▶ _Your objective_
Transcribe every line exactly. Leave the pictures behind.

(Visual perception records)
--- begin ---

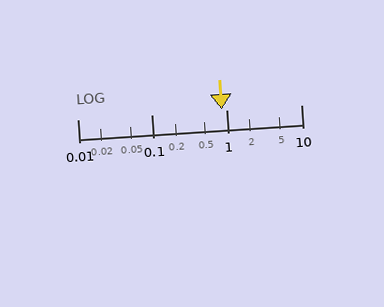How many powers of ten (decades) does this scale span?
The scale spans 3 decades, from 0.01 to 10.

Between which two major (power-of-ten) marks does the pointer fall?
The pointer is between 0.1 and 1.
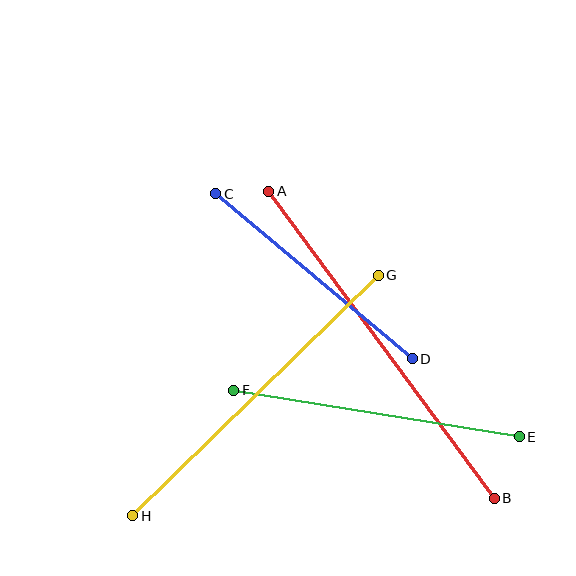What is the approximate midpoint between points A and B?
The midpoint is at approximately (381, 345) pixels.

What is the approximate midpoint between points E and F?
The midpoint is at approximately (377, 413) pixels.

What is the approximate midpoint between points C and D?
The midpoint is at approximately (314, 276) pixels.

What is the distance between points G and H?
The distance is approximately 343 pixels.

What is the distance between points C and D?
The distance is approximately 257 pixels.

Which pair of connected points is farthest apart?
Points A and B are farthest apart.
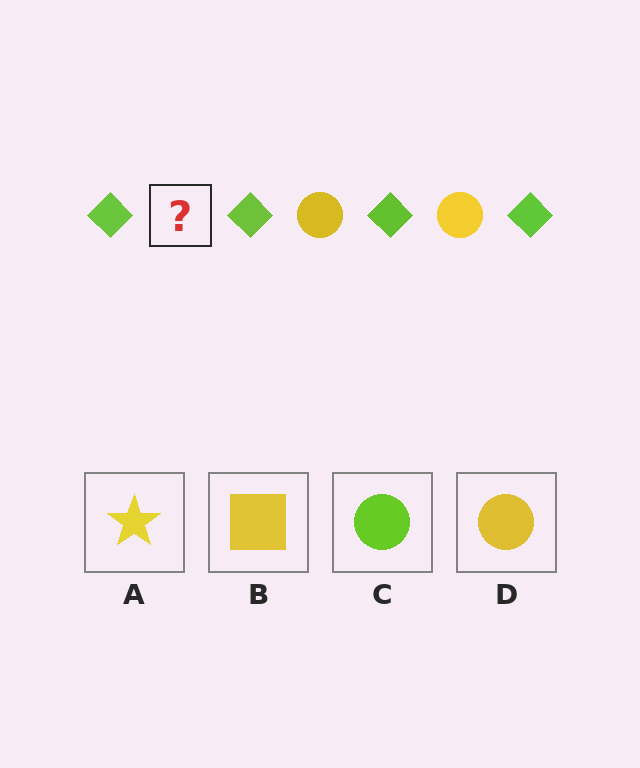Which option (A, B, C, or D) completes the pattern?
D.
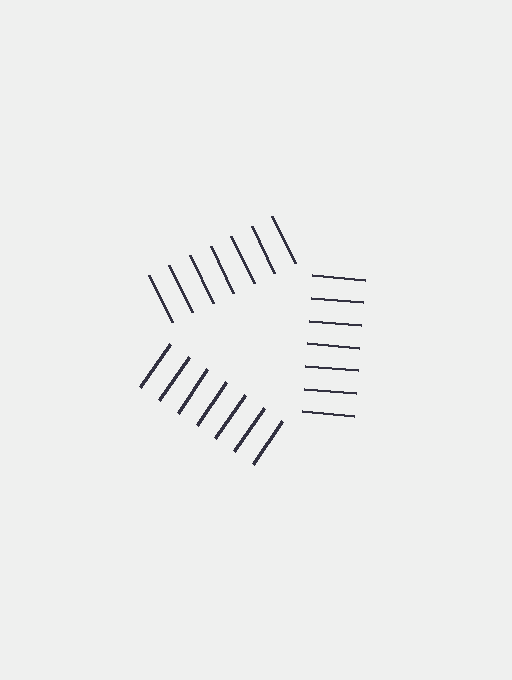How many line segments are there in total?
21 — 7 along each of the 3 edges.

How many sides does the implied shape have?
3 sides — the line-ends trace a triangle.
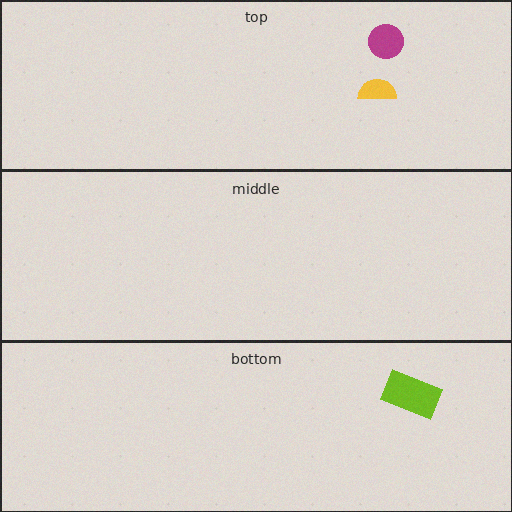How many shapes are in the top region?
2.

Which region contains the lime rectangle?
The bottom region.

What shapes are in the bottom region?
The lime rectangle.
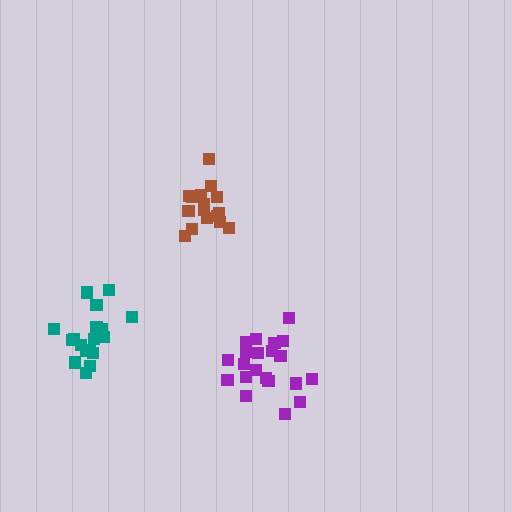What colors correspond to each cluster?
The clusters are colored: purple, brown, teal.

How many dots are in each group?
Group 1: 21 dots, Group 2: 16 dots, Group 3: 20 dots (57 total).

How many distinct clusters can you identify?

--- end ---

▶ _Task answer_
How many powers of ten (decades) does this scale span?
The scale spans 3 decades, from 0.01 to 10.

Between which two major (power-of-ten) marks does the pointer fall?
The pointer is between 0.1 and 1.
What is the approximate midpoint between points A and B?
The midpoint is at approximately (381, 345) pixels.

What is the approximate midpoint between points E and F?
The midpoint is at approximately (377, 413) pixels.

What is the approximate midpoint between points C and D?
The midpoint is at approximately (314, 276) pixels.

What is the distance between points G and H?
The distance is approximately 343 pixels.

What is the distance between points C and D?
The distance is approximately 257 pixels.

Which pair of connected points is farthest apart?
Points A and B are farthest apart.
Which option (A, B, C, or D) completes the pattern?
D.
How many line segments are there in total?
21 — 7 along each of the 3 edges.

How many sides does the implied shape have?
3 sides — the line-ends trace a triangle.
How many shapes are in the top region?
2.

Which region contains the lime rectangle?
The bottom region.

What shapes are in the bottom region?
The lime rectangle.
What colors correspond to each cluster?
The clusters are colored: purple, brown, teal.

How many dots are in each group?
Group 1: 21 dots, Group 2: 16 dots, Group 3: 20 dots (57 total).

How many distinct clusters can you identify?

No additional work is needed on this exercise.